» **Stored records**
□ □ □ □ □ □ □

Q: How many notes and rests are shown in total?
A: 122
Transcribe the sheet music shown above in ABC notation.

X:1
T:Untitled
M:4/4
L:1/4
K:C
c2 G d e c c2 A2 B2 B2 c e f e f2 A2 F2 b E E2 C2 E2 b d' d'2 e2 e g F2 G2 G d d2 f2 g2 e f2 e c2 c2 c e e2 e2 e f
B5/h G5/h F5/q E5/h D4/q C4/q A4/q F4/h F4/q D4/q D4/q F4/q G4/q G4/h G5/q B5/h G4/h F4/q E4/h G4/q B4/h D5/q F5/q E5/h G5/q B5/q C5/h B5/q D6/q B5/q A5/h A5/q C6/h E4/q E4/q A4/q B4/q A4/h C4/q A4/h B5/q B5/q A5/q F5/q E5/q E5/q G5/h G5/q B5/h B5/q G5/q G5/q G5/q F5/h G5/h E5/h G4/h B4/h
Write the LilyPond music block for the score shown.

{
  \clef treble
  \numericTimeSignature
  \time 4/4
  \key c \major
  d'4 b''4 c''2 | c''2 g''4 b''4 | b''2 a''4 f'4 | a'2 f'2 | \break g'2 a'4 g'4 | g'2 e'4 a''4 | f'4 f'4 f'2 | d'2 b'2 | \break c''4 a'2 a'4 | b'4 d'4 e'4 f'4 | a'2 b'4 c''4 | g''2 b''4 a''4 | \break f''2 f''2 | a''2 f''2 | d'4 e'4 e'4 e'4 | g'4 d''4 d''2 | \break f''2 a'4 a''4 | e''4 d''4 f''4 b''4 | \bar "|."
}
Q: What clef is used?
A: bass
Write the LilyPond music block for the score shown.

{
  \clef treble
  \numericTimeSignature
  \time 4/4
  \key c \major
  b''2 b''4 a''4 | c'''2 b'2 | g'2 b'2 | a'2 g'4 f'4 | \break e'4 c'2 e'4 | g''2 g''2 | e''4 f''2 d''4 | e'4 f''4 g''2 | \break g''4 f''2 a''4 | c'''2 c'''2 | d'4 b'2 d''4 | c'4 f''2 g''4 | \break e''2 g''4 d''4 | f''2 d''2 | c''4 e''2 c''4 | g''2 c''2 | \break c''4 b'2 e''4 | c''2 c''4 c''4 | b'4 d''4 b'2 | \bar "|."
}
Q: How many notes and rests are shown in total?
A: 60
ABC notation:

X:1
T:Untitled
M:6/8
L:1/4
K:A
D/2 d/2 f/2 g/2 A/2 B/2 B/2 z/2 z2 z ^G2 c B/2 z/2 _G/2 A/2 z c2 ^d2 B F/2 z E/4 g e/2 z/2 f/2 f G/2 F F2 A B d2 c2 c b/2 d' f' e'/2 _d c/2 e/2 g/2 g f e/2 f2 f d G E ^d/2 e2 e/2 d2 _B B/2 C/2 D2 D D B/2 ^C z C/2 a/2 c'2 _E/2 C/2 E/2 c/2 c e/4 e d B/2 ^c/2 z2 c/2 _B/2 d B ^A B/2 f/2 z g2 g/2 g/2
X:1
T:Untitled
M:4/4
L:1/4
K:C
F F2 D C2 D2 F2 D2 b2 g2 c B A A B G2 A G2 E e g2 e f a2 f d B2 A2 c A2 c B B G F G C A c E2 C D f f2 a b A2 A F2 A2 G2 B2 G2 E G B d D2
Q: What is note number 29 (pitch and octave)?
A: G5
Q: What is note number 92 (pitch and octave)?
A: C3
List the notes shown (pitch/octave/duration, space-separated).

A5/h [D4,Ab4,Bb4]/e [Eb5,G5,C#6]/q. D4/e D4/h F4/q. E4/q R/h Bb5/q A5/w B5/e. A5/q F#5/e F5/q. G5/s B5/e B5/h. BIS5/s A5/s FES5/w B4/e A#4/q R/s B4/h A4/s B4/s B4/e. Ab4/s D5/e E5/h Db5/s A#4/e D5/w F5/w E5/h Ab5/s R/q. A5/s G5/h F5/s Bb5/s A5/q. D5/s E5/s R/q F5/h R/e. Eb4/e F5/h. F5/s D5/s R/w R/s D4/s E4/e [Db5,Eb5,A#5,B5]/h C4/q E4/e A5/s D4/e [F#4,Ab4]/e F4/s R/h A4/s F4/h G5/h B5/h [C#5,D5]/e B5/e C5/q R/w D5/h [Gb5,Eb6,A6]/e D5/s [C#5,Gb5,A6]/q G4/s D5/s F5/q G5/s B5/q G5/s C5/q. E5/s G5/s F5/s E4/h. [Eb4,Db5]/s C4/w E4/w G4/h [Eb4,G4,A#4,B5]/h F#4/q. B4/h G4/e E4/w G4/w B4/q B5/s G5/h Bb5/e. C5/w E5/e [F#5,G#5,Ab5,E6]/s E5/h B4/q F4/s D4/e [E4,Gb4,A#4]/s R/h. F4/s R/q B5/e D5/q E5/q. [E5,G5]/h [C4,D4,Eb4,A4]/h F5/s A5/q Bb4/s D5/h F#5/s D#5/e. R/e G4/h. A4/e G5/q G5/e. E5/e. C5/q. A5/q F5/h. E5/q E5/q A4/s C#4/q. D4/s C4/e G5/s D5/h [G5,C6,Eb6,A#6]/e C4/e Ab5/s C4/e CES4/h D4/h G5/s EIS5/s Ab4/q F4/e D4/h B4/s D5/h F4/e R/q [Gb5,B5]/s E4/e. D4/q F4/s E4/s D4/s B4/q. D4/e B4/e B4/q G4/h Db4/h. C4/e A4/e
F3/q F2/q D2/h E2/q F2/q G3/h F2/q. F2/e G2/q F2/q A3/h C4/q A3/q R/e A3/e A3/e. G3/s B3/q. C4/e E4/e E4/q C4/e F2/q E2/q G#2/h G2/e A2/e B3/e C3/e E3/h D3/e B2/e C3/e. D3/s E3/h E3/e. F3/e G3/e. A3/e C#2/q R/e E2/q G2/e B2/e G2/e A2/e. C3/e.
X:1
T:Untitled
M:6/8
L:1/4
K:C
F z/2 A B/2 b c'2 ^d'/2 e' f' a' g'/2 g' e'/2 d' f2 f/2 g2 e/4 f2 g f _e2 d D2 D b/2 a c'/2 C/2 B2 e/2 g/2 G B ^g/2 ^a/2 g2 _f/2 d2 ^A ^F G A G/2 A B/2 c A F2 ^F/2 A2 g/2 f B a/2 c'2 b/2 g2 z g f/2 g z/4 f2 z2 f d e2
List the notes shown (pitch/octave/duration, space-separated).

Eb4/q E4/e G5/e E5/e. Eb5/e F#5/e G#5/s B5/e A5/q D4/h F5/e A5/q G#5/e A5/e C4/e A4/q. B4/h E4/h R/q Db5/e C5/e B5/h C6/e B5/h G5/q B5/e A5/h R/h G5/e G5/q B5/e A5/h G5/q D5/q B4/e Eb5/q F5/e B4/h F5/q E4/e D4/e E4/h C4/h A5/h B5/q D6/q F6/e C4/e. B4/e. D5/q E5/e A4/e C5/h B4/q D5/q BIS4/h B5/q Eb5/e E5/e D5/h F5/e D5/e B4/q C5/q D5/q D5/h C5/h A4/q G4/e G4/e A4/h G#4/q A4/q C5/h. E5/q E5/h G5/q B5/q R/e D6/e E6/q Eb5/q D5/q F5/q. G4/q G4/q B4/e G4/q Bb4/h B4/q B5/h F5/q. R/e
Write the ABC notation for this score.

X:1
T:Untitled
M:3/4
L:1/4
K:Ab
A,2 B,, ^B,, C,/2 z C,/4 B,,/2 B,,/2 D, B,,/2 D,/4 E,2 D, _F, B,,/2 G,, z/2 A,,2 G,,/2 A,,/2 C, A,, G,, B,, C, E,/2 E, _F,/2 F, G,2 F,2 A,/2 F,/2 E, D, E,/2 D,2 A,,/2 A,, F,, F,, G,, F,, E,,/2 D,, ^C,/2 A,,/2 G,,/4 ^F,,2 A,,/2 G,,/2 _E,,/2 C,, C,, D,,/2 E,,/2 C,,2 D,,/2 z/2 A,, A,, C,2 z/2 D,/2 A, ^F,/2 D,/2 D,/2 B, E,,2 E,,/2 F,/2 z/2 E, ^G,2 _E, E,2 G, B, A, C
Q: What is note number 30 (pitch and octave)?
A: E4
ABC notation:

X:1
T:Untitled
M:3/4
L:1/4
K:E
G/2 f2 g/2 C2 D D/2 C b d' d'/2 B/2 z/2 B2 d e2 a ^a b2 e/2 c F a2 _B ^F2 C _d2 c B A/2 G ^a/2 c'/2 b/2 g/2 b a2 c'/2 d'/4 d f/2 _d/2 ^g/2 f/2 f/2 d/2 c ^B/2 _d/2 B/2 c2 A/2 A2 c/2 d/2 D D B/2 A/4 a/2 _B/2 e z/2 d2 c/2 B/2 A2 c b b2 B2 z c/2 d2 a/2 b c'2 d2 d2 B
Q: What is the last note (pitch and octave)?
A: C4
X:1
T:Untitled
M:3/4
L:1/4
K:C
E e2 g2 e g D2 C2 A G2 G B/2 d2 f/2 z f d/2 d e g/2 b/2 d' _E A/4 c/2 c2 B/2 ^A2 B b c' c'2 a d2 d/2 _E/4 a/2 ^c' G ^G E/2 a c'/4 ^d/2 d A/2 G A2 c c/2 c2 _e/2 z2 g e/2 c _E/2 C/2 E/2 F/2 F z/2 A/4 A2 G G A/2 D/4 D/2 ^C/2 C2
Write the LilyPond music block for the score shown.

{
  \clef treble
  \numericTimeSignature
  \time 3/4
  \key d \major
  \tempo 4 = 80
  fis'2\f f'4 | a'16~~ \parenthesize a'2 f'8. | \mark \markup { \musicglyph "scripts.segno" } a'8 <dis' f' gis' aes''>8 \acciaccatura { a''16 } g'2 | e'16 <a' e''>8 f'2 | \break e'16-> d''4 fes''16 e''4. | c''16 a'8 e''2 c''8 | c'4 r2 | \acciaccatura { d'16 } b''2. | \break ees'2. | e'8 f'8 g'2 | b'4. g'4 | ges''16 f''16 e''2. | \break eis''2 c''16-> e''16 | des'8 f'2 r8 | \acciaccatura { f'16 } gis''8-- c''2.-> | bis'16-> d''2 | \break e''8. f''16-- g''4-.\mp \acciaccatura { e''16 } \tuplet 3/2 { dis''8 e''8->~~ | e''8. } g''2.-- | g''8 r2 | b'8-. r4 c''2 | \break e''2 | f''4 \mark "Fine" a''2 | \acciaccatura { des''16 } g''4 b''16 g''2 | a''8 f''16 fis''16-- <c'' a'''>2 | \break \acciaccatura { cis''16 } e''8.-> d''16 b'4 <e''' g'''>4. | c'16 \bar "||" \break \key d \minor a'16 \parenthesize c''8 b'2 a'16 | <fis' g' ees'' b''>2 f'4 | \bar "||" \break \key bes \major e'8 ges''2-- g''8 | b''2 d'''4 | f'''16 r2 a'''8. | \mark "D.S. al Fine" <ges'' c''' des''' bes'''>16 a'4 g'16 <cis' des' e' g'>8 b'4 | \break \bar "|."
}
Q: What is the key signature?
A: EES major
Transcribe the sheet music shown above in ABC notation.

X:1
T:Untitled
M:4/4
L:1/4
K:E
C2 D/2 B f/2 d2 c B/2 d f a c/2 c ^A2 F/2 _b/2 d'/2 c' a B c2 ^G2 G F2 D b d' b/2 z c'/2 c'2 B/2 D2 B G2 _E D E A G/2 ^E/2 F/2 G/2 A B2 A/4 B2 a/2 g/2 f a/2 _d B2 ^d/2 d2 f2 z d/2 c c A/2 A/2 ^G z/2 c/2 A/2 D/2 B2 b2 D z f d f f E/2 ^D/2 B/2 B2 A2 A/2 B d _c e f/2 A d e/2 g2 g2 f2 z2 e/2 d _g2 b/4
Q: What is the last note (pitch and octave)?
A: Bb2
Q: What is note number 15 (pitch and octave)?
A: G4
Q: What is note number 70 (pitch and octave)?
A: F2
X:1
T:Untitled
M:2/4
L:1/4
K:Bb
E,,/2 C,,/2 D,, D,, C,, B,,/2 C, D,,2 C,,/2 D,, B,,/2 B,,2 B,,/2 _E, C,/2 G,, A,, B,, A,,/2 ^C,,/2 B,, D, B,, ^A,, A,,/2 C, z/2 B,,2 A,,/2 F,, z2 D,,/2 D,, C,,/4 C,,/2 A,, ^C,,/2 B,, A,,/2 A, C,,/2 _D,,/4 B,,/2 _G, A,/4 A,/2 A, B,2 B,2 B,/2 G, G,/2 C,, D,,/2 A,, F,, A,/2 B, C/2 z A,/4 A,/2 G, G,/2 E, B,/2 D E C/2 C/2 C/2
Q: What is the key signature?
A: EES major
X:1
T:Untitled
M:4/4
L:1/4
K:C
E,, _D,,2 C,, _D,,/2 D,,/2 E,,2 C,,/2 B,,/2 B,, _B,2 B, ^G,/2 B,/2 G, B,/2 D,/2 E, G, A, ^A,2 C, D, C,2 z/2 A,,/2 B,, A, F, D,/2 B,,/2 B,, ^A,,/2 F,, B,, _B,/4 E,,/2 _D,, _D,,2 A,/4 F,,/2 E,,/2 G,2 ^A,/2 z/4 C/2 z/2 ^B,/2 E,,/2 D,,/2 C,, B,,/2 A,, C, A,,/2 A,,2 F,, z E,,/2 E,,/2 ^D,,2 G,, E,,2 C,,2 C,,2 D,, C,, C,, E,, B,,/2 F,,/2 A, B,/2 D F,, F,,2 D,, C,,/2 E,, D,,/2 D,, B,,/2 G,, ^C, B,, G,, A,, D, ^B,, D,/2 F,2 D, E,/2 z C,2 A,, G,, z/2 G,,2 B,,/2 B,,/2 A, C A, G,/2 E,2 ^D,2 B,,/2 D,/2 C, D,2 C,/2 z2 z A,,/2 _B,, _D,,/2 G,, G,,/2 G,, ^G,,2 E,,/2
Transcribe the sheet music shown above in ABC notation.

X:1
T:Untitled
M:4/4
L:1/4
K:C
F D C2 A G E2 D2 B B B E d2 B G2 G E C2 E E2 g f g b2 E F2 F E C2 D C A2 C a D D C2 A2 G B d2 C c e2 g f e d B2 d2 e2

□ □ □ □ □ □ □

» **Problem description**
Reproduce the records verbatim, starting at the line that contains "A5/h [D4,Ab4,Bb4]/e [Eb5,G5,C#6]/q." and ending at the line that contains "Write the ABC notation for this score.", with both of those lines included.

» **Output**
A5/h [D4,Ab4,Bb4]/e [Eb5,G5,C#6]/q. D4/e D4/h F4/q. E4/q R/h Bb5/q A5/w B5/e. A5/q F#5/e F5/q. G5/s B5/e B5/h. BIS5/s A5/s FES5/w B4/e A#4/q R/s B4/h A4/s B4/s B4/e. Ab4/s D5/e E5/h Db5/s A#4/e D5/w F5/w E5/h Ab5/s R/q. A5/s G5/h F5/s Bb5/s A5/q. D5/s E5/s R/q F5/h R/e. Eb4/e F5/h. F5/s D5/s R/w R/s D4/s E4/e [Db5,Eb5,A#5,B5]/h C4/q E4/e A5/s D4/e [F#4,Ab4]/e F4/s R/h A4/s F4/h G5/h B5/h [C#5,D5]/e B5/e C5/q R/w D5/h [Gb5,Eb6,A6]/e D5/s [C#5,Gb5,A6]/q G4/s D5/s F5/q G5/s B5/q G5/s C5/q. E5/s G5/s F5/s E4/h. [Eb4,Db5]/s C4/w E4/w G4/h [Eb4,G4,A#4,B5]/h F#4/q. B4/h G4/e E4/w G4/w B4/q B5/s G5/h Bb5/e. C5/w E5/e [F#5,G#5,Ab5,E6]/s E5/h B4/q F4/s D4/e [E4,Gb4,A#4]/s R/h. F4/s R/q B5/e D5/q E5/q. [E5,G5]/h [C4,D4,Eb4,A4]/h F5/s A5/q Bb4/s D5/h F#5/s D#5/e. R/e G4/h. A4/e G5/q G5/e. E5/e. C5/q. A5/q F5/h. E5/q E5/q A4/s C#4/q. D4/s C4/e G5/s D5/h [G5,C6,Eb6,A#6]/e C4/e Ab5/s C4/e CES4/h D4/h G5/s EIS5/s Ab4/q F4/e D4/h B4/s D5/h F4/e R/q [Gb5,B5]/s E4/e. D4/q F4/s E4/s D4/s B4/q. D4/e B4/e B4/q G4/h Db4/h. C4/e A4/e
F3/q F2/q D2/h E2/q F2/q G3/h F2/q. F2/e G2/q F2/q A3/h C4/q A3/q R/e A3/e A3/e. G3/s B3/q. C4/e E4/e E4/q C4/e F2/q E2/q G#2/h G2/e A2/e B3/e C3/e E3/h D3/e B2/e C3/e. D3/s E3/h E3/e. F3/e G3/e. A3/e C#2/q R/e E2/q G2/e B2/e G2/e A2/e. C3/e.
X:1
T:Untitled
M:6/8
L:1/4
K:C
F z/2 A B/2 b c'2 ^d'/2 e' f' a' g'/2 g' e'/2 d' f2 f/2 g2 e/4 f2 g f _e2 d D2 D b/2 a c'/2 C/2 B2 e/2 g/2 G B ^g/2 ^a/2 g2 _f/2 d2 ^A ^F G A G/2 A B/2 c A F2 ^F/2 A2 g/2 f B a/2 c'2 b/2 g2 z g f/2 g z/4 f2 z2 f d e2
List the notes shown (pitch/octave/duration, space-separated).

Eb4/q E4/e G5/e E5/e. Eb5/e F#5/e G#5/s B5/e A5/q D4/h F5/e A5/q G#5/e A5/e C4/e A4/q. B4/h E4/h R/q Db5/e C5/e B5/h C6/e B5/h G5/q B5/e A5/h R/h G5/e G5/q B5/e A5/h G5/q D5/q B4/e Eb5/q F5/e B4/h F5/q E4/e D4/e E4/h C4/h A5/h B5/q D6/q F6/e C4/e. B4/e. D5/q E5/e A4/e C5/h B4/q D5/q BIS4/h B5/q Eb5/e E5/e D5/h F5/e D5/e B4/q C5/q D5/q D5/h C5/h A4/q G4/e G4/e A4/h G#4/q A4/q C5/h. E5/q E5/h G5/q B5/q R/e D6/e E6/q Eb5/q D5/q F5/q. G4/q G4/q B4/e G4/q Bb4/h B4/q B5/h F5/q. R/e
Write the ABC notation for this score.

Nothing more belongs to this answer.